Exercise aim: Transcribe the listing in full, excluding any pictures.

Data to process:
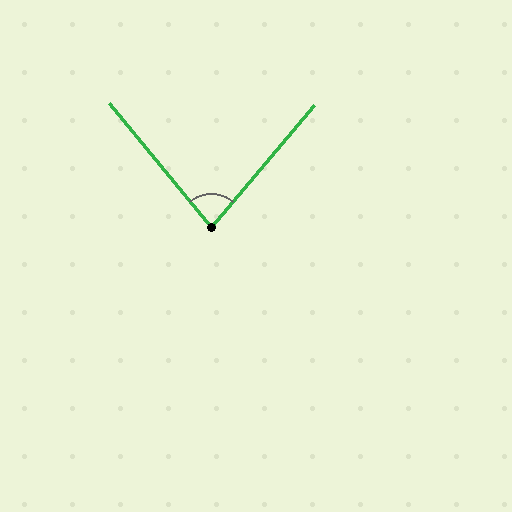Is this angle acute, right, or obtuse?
It is acute.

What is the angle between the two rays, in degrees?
Approximately 80 degrees.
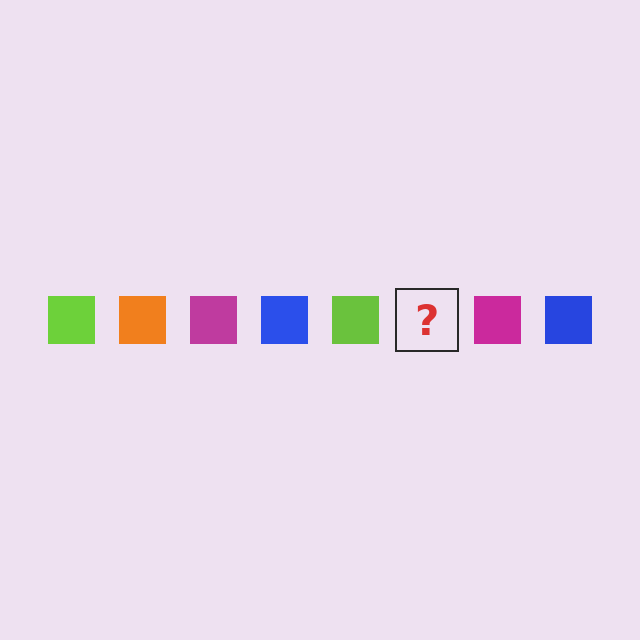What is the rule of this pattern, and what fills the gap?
The rule is that the pattern cycles through lime, orange, magenta, blue squares. The gap should be filled with an orange square.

Task response:
Is this angle acute, right, or obtuse?
It is acute.

What is the angle between the two rays, in degrees?
Approximately 80 degrees.
What is the rule of this pattern, and what fills the gap?
The rule is that the pattern cycles through lime, orange, magenta, blue squares. The gap should be filled with an orange square.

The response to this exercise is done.